::: Dataset excerpts

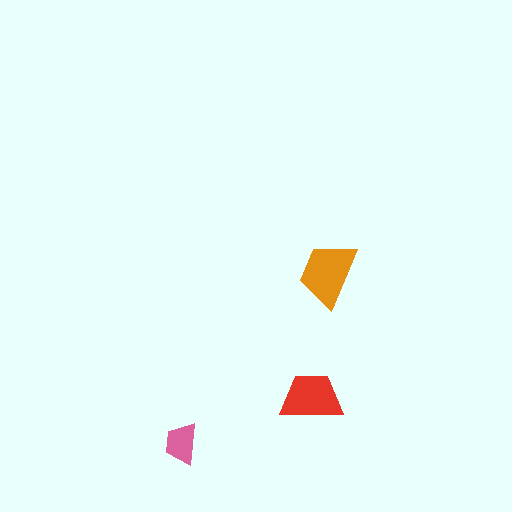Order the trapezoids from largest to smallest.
the orange one, the red one, the pink one.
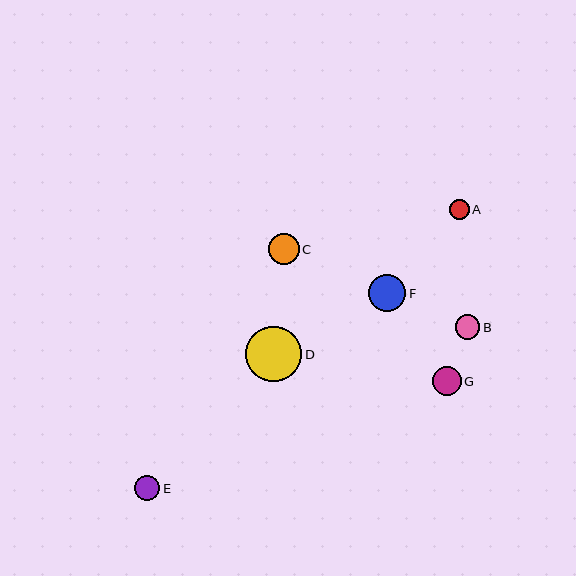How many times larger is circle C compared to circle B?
Circle C is approximately 1.3 times the size of circle B.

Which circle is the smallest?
Circle A is the smallest with a size of approximately 20 pixels.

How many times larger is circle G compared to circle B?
Circle G is approximately 1.2 times the size of circle B.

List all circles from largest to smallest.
From largest to smallest: D, F, C, G, E, B, A.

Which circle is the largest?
Circle D is the largest with a size of approximately 56 pixels.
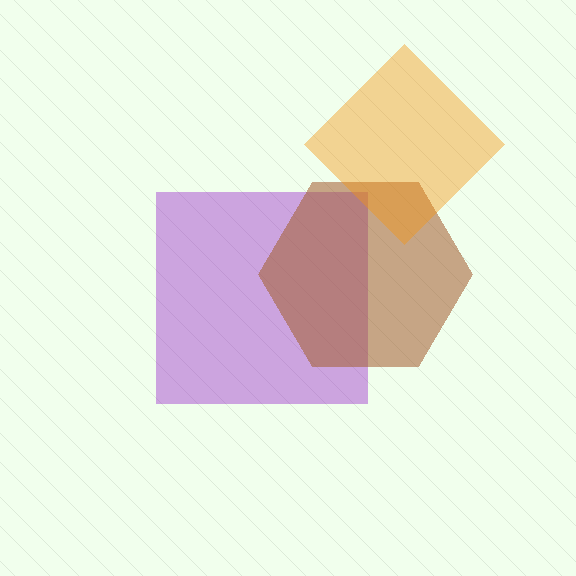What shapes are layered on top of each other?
The layered shapes are: a purple square, a brown hexagon, an orange diamond.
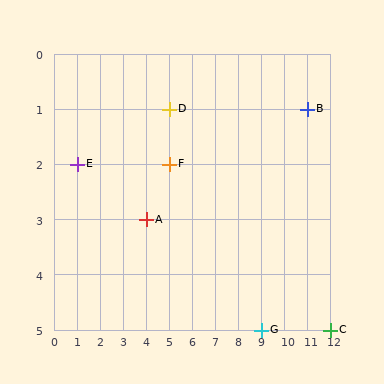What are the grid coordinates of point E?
Point E is at grid coordinates (1, 2).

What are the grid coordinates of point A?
Point A is at grid coordinates (4, 3).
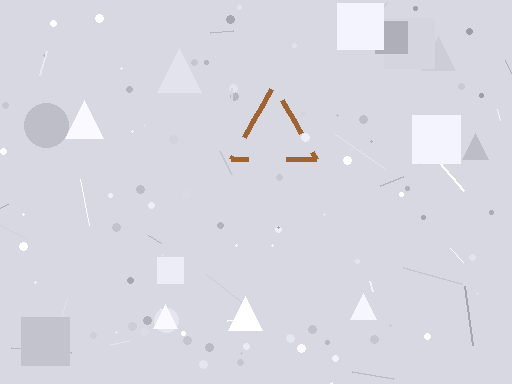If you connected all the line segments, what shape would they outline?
They would outline a triangle.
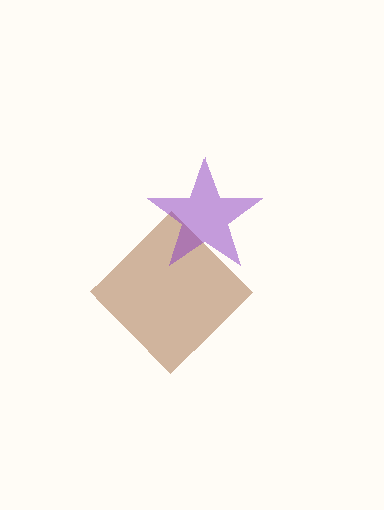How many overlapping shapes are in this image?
There are 2 overlapping shapes in the image.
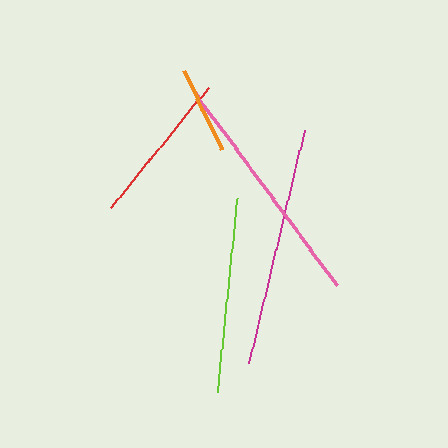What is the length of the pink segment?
The pink segment is approximately 241 pixels long.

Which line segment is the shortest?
The orange line is the shortest at approximately 88 pixels.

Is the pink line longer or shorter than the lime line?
The pink line is longer than the lime line.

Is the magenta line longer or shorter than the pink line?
The pink and magenta lines are approximately the same length (about 241 and 239 pixels).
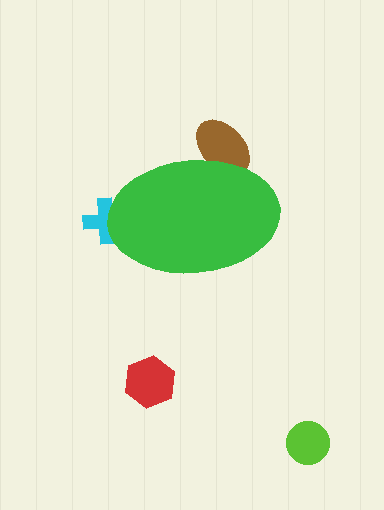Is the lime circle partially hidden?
No, the lime circle is fully visible.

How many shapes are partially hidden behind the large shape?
2 shapes are partially hidden.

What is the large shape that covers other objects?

::::::

### What you need to do
Only the lines from the one containing "How many overlapping" through the end of the listing are to be quoted, exactly and with both ends included; pictures are left out.

### Output for this exercise
How many overlapping shapes are in this image?
There are 2 overlapping shapes in the image.
What is the length of the pink segment?
The pink segment is approximately 241 pixels long.

Which line segment is the shortest?
The orange line is the shortest at approximately 88 pixels.

Is the pink line longer or shorter than the lime line?
The pink line is longer than the lime line.

Is the magenta line longer or shorter than the pink line?
The pink and magenta lines are approximately the same length (about 241 and 239 pixels).
Is the lime circle partially hidden?
No, the lime circle is fully visible.

How many shapes are partially hidden behind the large shape?
2 shapes are partially hidden.

What is the large shape that covers other objects?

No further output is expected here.